## GOAL OF THE EXERCISE:
Transcribe, word for word, every line from the one containing "Approximately what percentage" through the final line of the records, and omit the pictures.

>> BEGIN RECORDS TO USE

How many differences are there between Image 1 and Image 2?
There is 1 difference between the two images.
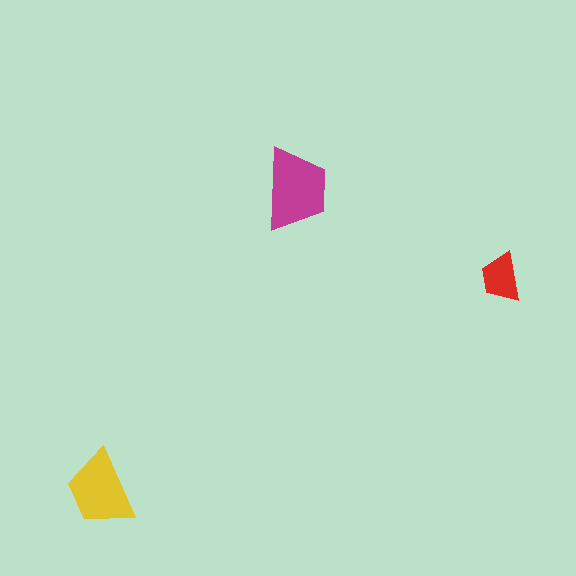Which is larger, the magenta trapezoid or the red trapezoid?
The magenta one.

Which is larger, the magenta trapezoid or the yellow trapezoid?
The magenta one.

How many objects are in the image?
There are 3 objects in the image.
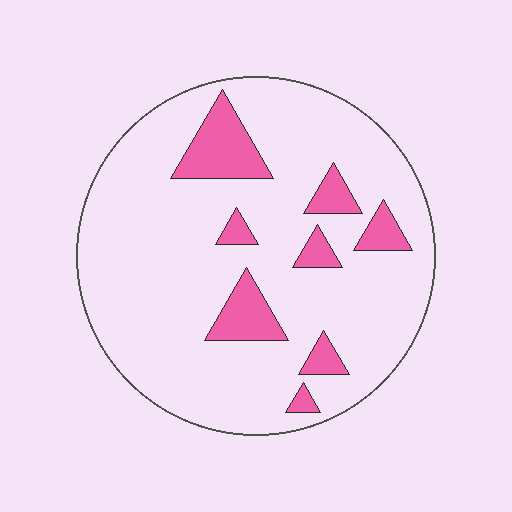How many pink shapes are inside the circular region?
8.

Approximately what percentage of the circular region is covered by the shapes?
Approximately 15%.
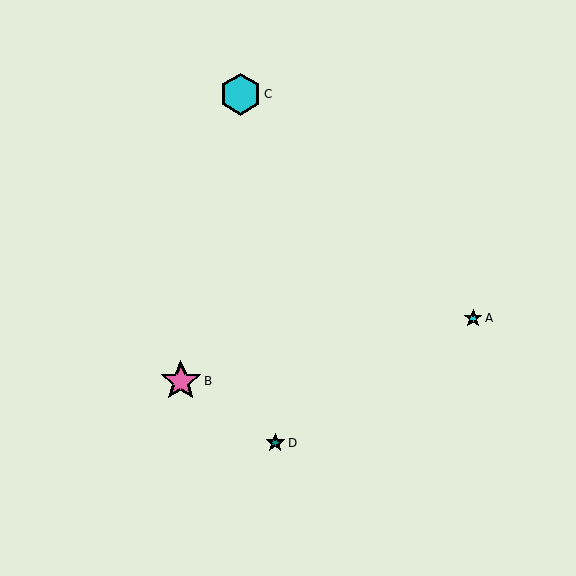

>> END RECORDS TO USE

## COMPLETE OUTPUT:
Approximately what percentage of the circular region is covered by the shapes?
Approximately 15%.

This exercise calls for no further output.